**Task description**: Among the entries below, one stretch runs from the line that contains "[Two images are shown]" through the line that contains "Which direction did the lime star (E) move?". Repeat that stretch exactly, ends included, and only that.

**Input material**:
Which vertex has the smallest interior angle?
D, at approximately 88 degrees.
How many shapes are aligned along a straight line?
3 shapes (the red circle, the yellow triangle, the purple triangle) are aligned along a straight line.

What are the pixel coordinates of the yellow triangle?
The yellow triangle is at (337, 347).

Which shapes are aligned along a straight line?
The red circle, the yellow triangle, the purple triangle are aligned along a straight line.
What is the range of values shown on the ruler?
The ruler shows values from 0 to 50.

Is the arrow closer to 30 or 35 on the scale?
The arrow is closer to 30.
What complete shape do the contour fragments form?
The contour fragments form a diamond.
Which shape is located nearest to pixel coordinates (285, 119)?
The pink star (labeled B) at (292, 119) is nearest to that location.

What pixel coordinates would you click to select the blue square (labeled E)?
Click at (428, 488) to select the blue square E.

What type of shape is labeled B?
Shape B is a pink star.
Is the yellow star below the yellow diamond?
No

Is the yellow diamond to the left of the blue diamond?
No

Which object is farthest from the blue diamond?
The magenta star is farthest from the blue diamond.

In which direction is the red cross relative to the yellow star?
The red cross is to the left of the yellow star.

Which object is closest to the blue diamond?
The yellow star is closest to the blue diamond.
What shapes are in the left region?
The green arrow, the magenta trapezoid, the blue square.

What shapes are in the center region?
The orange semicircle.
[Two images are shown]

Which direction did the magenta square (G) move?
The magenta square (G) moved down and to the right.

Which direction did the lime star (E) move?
...
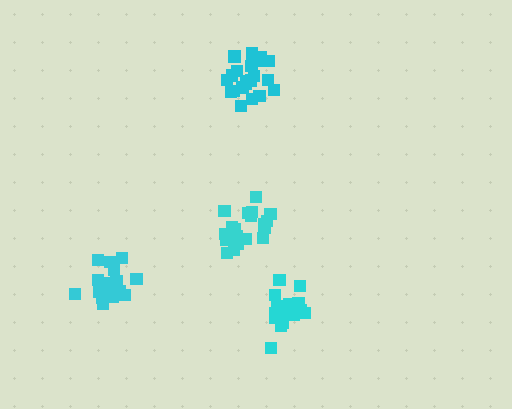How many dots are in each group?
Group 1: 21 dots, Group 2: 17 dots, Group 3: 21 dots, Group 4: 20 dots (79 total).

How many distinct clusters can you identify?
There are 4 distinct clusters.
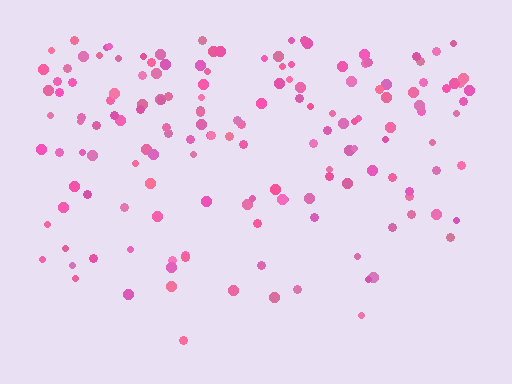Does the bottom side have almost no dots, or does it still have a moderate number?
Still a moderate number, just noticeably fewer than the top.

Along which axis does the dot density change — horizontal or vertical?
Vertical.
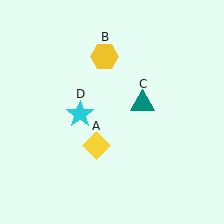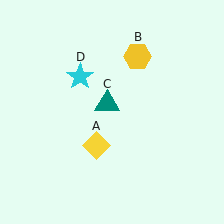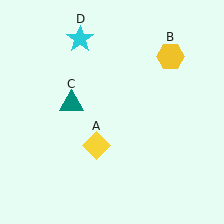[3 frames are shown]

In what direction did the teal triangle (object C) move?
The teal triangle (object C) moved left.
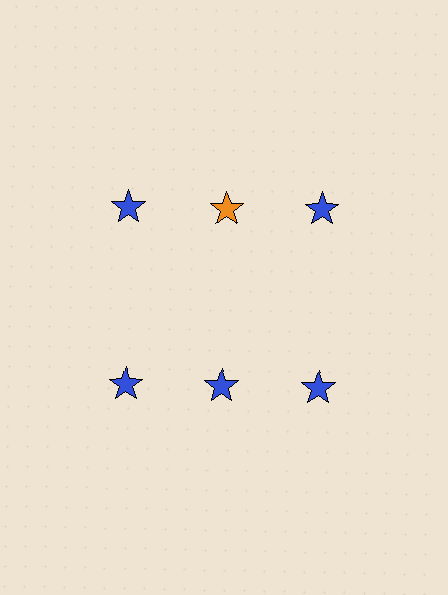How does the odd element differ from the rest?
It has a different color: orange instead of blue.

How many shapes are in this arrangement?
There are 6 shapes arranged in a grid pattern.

**Output for this exercise**:
[Two images are shown]

Which direction did the magenta square (G) move?
The magenta square (G) moved down and to the right.

Which direction did the lime star (E) move?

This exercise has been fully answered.